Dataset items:

┏━━

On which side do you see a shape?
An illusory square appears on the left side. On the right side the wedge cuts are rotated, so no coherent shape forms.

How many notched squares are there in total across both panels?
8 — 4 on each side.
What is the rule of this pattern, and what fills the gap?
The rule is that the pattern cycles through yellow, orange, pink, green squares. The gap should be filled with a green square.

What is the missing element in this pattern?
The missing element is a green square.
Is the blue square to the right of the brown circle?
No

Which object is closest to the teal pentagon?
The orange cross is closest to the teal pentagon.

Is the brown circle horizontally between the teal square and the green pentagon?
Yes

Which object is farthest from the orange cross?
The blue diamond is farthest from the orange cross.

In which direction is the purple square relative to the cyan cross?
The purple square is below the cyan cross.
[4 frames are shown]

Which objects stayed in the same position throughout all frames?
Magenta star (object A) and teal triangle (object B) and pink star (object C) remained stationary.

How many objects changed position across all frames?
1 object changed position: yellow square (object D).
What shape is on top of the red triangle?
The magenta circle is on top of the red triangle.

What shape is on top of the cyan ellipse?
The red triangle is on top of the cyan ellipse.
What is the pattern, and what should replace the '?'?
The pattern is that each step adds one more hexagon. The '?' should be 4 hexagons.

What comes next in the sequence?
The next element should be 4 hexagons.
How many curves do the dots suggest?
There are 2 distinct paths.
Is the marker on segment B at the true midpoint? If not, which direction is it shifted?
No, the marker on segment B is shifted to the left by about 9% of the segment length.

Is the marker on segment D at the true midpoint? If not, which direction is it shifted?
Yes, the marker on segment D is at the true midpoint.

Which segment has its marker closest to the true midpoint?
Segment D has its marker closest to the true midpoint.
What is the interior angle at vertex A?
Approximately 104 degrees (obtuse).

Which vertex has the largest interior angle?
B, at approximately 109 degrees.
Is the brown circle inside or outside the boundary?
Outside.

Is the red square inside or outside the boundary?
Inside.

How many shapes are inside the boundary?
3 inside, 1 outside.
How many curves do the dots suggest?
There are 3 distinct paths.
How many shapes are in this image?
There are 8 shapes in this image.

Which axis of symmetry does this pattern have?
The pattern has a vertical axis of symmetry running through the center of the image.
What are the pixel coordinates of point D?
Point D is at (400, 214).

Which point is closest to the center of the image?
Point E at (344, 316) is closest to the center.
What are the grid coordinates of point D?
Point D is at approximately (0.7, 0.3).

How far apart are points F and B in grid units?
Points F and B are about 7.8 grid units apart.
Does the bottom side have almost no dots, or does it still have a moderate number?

┗━━

What you have to do ▸
Return exactly the lines from the one containing "How many shapes are in this image?" through the last line of the records above, both included, and nothing else.

Final result ▸
How many shapes are in this image?
There are 8 shapes in this image.

Which axis of symmetry does this pattern have?
The pattern has a vertical axis of symmetry running through the center of the image.
What are the pixel coordinates of point D?
Point D is at (400, 214).

Which point is closest to the center of the image?
Point E at (344, 316) is closest to the center.
What are the grid coordinates of point D?
Point D is at approximately (0.7, 0.3).

How far apart are points F and B in grid units?
Points F and B are about 7.8 grid units apart.
Does the bottom side have almost no dots, or does it still have a moderate number?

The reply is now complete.